*** ENTRIES SHOWN ***

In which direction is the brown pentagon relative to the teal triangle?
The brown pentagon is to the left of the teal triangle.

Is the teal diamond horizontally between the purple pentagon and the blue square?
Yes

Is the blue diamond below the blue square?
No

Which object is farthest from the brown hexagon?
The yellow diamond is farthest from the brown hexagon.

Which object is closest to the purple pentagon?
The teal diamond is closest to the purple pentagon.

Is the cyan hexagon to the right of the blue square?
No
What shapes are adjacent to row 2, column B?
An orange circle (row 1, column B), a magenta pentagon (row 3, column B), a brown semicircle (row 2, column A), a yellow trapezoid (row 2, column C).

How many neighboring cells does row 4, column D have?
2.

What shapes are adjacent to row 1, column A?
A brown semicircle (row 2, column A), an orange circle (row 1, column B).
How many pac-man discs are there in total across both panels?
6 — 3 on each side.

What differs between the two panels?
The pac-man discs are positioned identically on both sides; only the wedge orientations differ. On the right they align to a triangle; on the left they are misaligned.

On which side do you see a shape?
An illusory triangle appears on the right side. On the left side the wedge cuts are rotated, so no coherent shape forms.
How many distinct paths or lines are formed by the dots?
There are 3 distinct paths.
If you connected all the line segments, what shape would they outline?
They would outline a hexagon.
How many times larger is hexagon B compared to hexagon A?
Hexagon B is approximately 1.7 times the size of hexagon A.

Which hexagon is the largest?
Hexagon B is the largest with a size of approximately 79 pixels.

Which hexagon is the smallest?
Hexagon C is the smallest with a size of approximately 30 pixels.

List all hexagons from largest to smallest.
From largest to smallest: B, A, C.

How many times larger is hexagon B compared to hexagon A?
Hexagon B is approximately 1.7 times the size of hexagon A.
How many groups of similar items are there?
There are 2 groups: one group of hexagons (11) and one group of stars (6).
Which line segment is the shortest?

*** End of ENTRIES SHOWN ***

**ABOUT THIS EXERCISE**
Which lines run from the one with "Which hexagon is the smallest?" through the end of the listing above? Restate them word for word, with nothing else.

**REPLY TO THE TASK**
Which hexagon is the smallest?
Hexagon C is the smallest with a size of approximately 30 pixels.

List all hexagons from largest to smallest.
From largest to smallest: B, A, C.

How many times larger is hexagon B compared to hexagon A?
Hexagon B is approximately 1.7 times the size of hexagon A.
How many groups of similar items are there?
There are 2 groups: one group of hexagons (11) and one group of stars (6).
Which line segment is the shortest?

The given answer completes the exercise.